EXERCISE OBJECTIVE: Return the material word for word. Do not include the pictures.

:: MATERIAL TO PROCESS

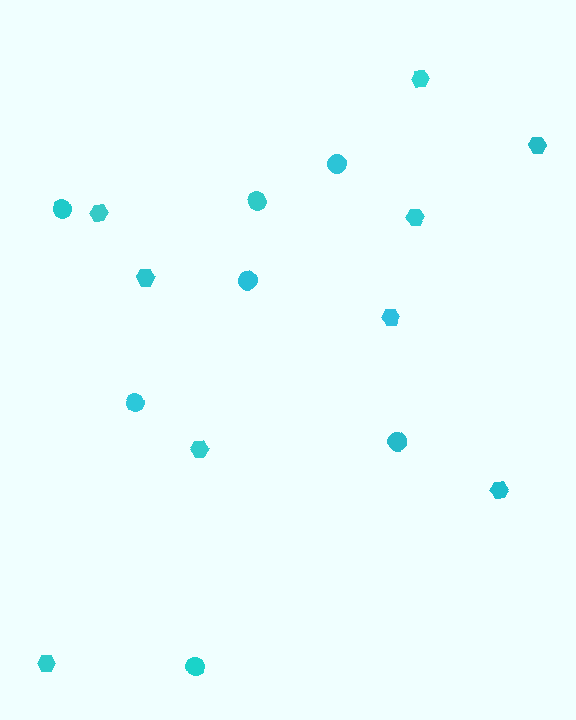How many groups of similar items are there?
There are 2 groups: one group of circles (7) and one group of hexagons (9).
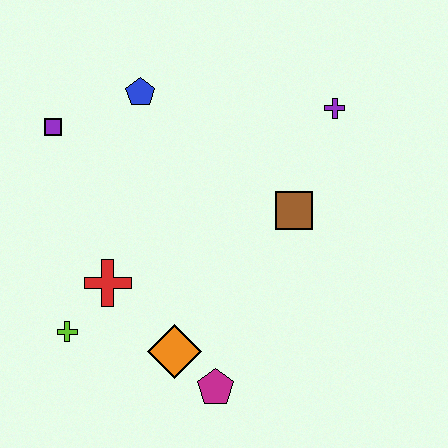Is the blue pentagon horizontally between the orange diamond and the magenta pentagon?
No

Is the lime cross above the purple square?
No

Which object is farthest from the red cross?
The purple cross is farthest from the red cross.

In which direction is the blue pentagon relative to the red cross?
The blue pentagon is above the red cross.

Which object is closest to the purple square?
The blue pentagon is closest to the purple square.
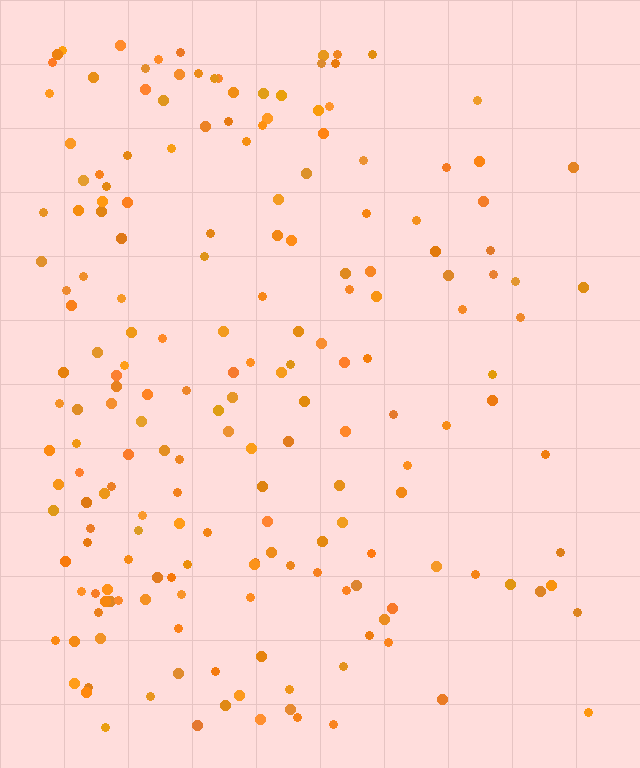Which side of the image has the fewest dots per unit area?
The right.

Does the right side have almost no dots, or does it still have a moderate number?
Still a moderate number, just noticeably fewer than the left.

::::

ANSWER IN FULL:
How many groups of similar items are there?
There are 2 groups: one group of circles (7) and one group of hexagons (9).
Is the blue pentagon horizontally between the orange diamond and the magenta pentagon?
No

Is the lime cross above the purple square?
No

Which object is farthest from the red cross?
The purple cross is farthest from the red cross.

In which direction is the blue pentagon relative to the red cross?
The blue pentagon is above the red cross.

Which object is closest to the purple square?
The blue pentagon is closest to the purple square.
Which side of the image has the fewest dots per unit area?
The right.

Does the right side have almost no dots, or does it still have a moderate number?
Still a moderate number, just noticeably fewer than the left.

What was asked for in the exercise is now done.